**Exercise brief:** Repeat the lines from the one containing "Which vertex has the largest interior angle?" through the last line of the data, exactly, pictures omitted.
===== Source data
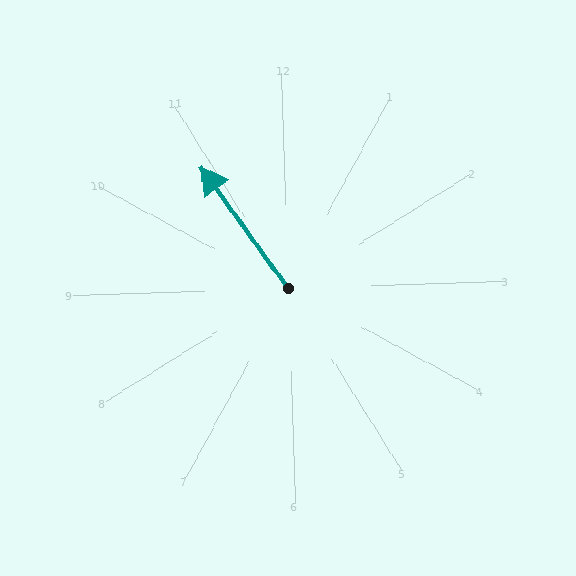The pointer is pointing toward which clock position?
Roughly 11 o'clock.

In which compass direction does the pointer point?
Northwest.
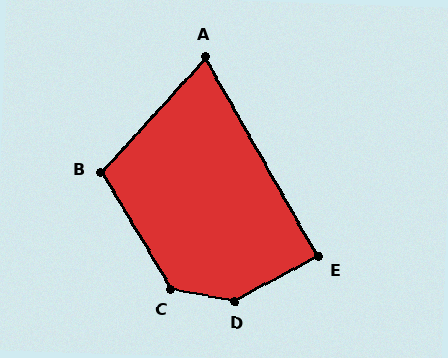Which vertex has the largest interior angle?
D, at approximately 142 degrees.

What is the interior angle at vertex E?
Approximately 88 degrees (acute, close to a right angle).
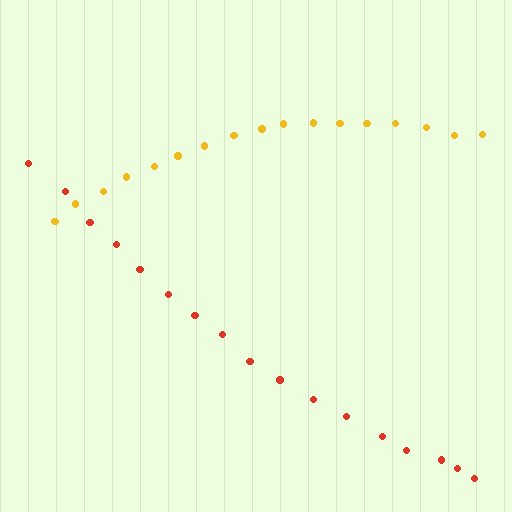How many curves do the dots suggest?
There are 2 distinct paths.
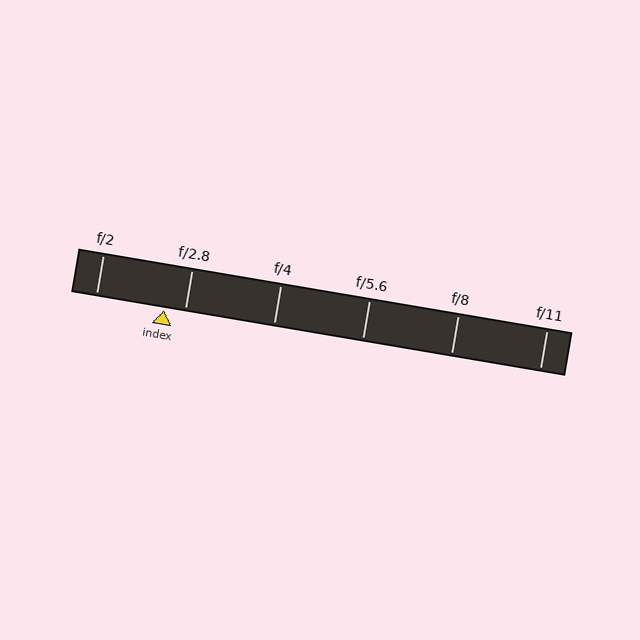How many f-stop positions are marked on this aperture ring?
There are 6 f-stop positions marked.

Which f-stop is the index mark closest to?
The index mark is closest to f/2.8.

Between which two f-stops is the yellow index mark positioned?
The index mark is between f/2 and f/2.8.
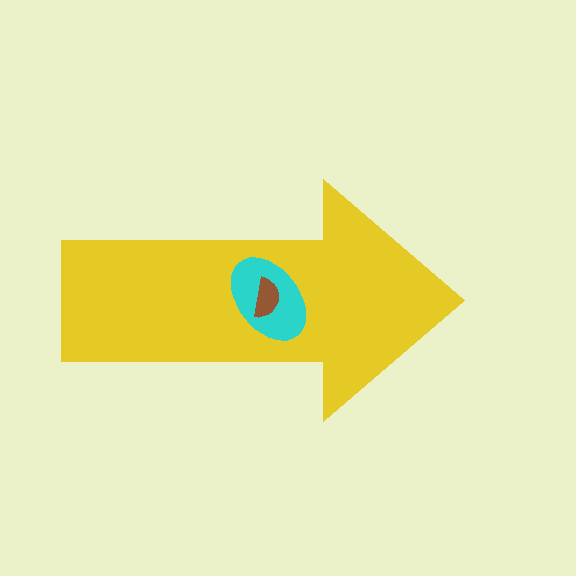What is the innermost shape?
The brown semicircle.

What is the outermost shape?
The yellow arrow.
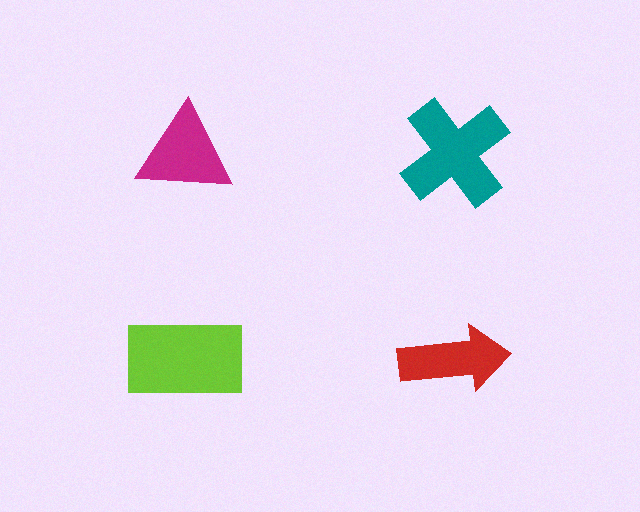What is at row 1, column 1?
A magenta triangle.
==========
**Answer in full:**
Which vertex has the largest interior angle?
D, at approximately 142 degrees.

What is the interior angle at vertex E?
Approximately 88 degrees (acute, close to a right angle).
How many curves do the dots suggest?
There are 2 distinct paths.
How many f-stop positions are marked on this aperture ring?
There are 6 f-stop positions marked.

Which f-stop is the index mark closest to?
The index mark is closest to f/2.8.

Between which two f-stops is the yellow index mark positioned?
The index mark is between f/2 and f/2.8.
What is the innermost shape?
The brown semicircle.

What is the outermost shape?
The yellow arrow.
What is at row 1, column 1?
A magenta triangle.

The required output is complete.